═════ Data for processing ═════

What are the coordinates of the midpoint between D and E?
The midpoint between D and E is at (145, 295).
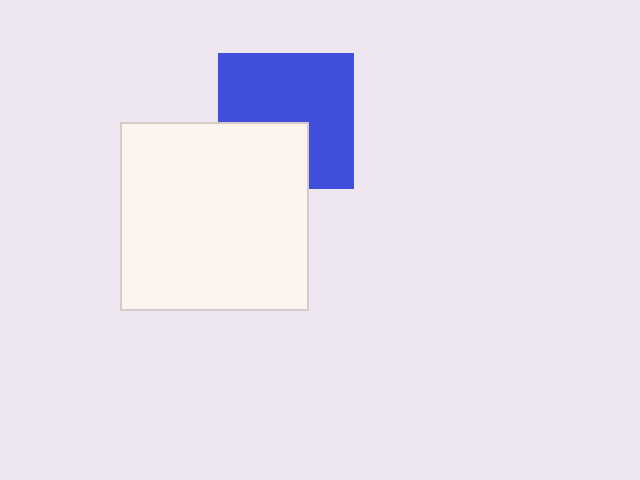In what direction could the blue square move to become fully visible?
The blue square could move up. That would shift it out from behind the white square entirely.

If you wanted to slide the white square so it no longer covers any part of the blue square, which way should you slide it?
Slide it down — that is the most direct way to separate the two shapes.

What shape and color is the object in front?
The object in front is a white square.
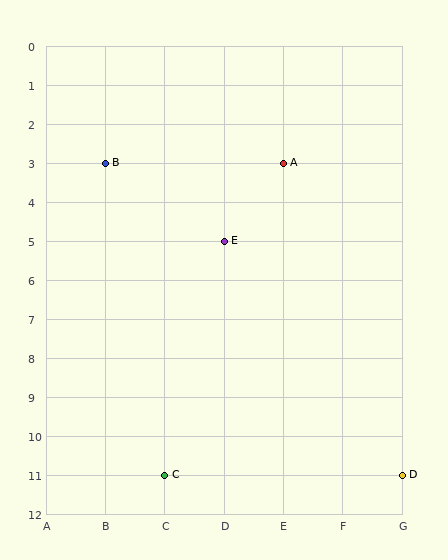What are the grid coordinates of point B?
Point B is at grid coordinates (B, 3).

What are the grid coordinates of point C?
Point C is at grid coordinates (C, 11).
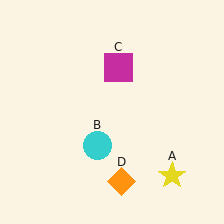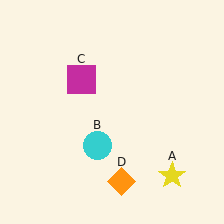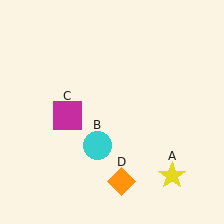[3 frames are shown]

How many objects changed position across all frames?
1 object changed position: magenta square (object C).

═════

**Given request**. Quote verbatim every line starting at the line that contains "If you wanted" and ending with the last line of the records; omit all pictures.

**Solution for this problem**.
If you wanted to slide the white square so it no longer covers any part of the blue square, which way should you slide it?
Slide it down — that is the most direct way to separate the two shapes.

What shape and color is the object in front?
The object in front is a white square.
What are the grid coordinates of point B?
Point B is at grid coordinates (B, 3).

What are the grid coordinates of point C?
Point C is at grid coordinates (C, 11).
[3 frames are shown]

How many objects changed position across all frames?
1 object changed position: magenta square (object C).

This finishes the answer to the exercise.